The data start

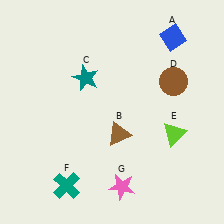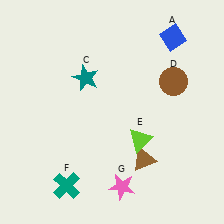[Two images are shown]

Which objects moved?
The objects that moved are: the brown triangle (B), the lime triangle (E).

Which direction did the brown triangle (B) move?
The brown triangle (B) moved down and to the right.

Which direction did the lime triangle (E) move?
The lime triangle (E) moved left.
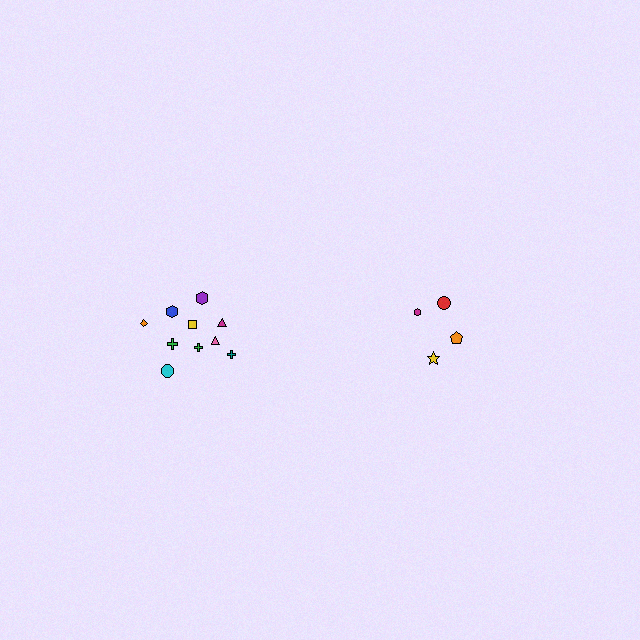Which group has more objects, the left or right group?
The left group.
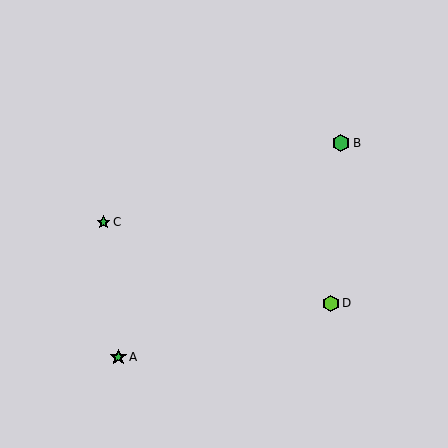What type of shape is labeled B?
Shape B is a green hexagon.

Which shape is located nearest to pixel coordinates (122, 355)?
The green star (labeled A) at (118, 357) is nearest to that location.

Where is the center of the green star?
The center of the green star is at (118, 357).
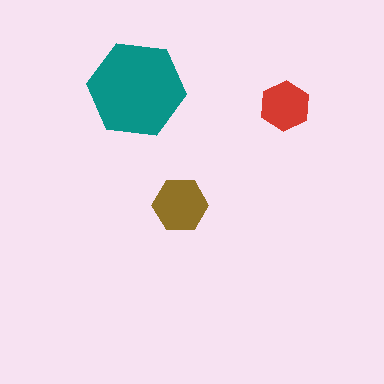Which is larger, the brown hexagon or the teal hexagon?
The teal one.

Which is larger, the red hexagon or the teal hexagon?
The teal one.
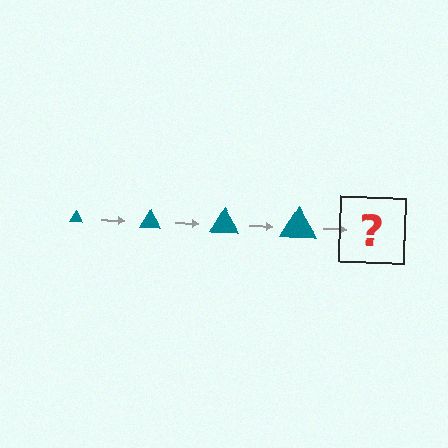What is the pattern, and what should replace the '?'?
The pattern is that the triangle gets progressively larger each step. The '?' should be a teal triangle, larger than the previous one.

The data end

■ Brief ■
Reproduce the material in its entirety and word for word, without the pictures.

■ Answer to this problem ■
[Two images are shown]

Which objects moved?
The objects that moved are: the brown triangle (B), the lime triangle (E).

Which direction did the brown triangle (B) move?
The brown triangle (B) moved down and to the right.

Which direction did the lime triangle (E) move?
The lime triangle (E) moved left.
Which group has more objects, the left or right group?
The left group.
What type of shape is labeled B?
Shape B is a green hexagon.

Which shape is located nearest to pixel coordinates (122, 355)?
The green star (labeled A) at (118, 357) is nearest to that location.

Where is the center of the green star?
The center of the green star is at (118, 357).
Which is larger, the brown hexagon or the teal hexagon?
The teal one.

Which is larger, the red hexagon or the teal hexagon?
The teal one.
What is the pattern, and what should replace the '?'?
The pattern is that the triangle gets progressively larger each step. The '?' should be a teal triangle, larger than the previous one.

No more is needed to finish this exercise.